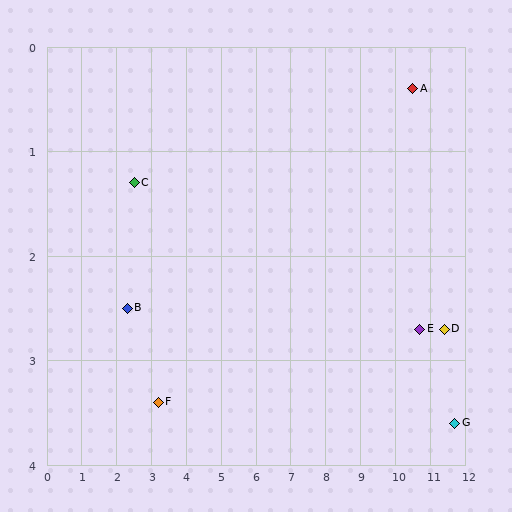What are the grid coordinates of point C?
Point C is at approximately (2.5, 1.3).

--

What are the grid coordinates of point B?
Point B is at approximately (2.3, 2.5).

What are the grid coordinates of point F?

### [Direction]
Give back exactly the stretch that opens on the line with "What are the grid coordinates of point B?" and closes on the line with "What are the grid coordinates of point F?".

### [Output of the task]
What are the grid coordinates of point B?
Point B is at approximately (2.3, 2.5).

What are the grid coordinates of point F?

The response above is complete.